> **What is being asked**
Transcribe every line exactly and omit anything that is a picture.

> **Provided data**
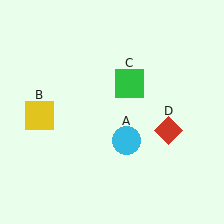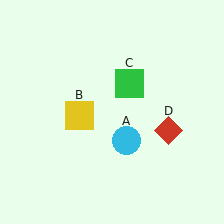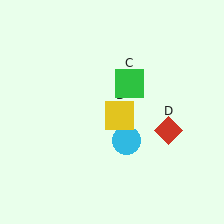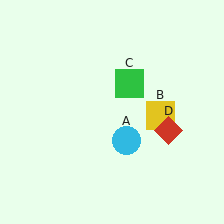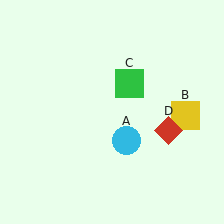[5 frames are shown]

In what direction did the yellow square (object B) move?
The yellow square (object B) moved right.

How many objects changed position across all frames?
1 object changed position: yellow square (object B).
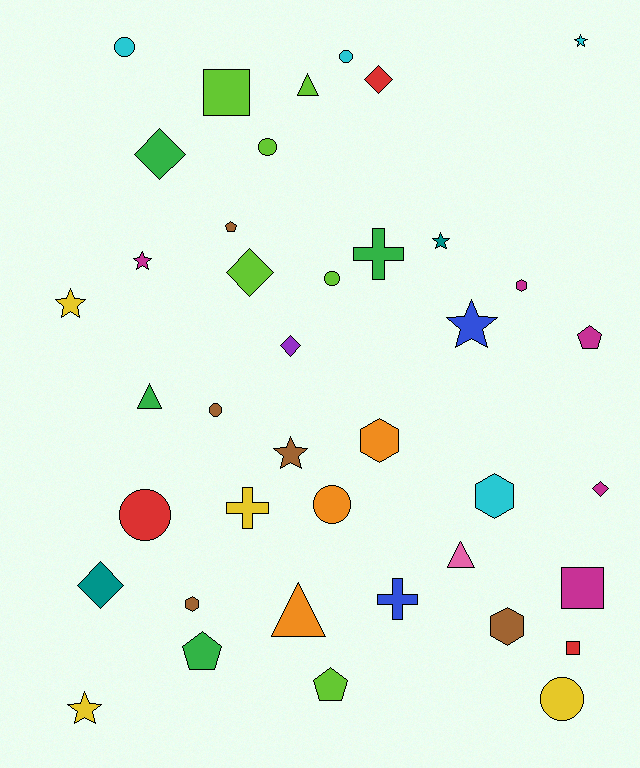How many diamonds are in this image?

> **Task answer**
[5 frames are shown]

In what direction did the yellow square (object B) move?
The yellow square (object B) moved right.

How many objects changed position across all frames?
1 object changed position: yellow square (object B).
How many diamonds are in this image?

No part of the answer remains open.